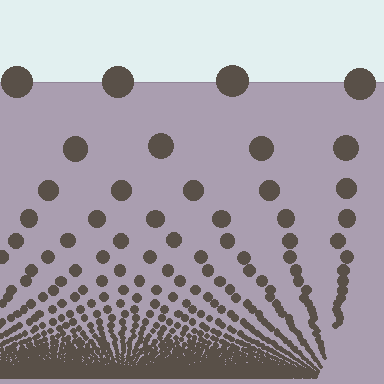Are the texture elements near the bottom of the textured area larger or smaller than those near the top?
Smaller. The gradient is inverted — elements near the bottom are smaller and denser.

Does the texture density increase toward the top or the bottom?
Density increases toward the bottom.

---------------

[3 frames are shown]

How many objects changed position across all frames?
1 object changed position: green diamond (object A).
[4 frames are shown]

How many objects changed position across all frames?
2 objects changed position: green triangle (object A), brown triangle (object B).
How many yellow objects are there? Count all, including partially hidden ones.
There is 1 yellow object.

---------------

__Aim of the exercise__
Where a line holds "shown", copy it out.

__Response to this task__
[3 frames are shown]
[4 frames are shown]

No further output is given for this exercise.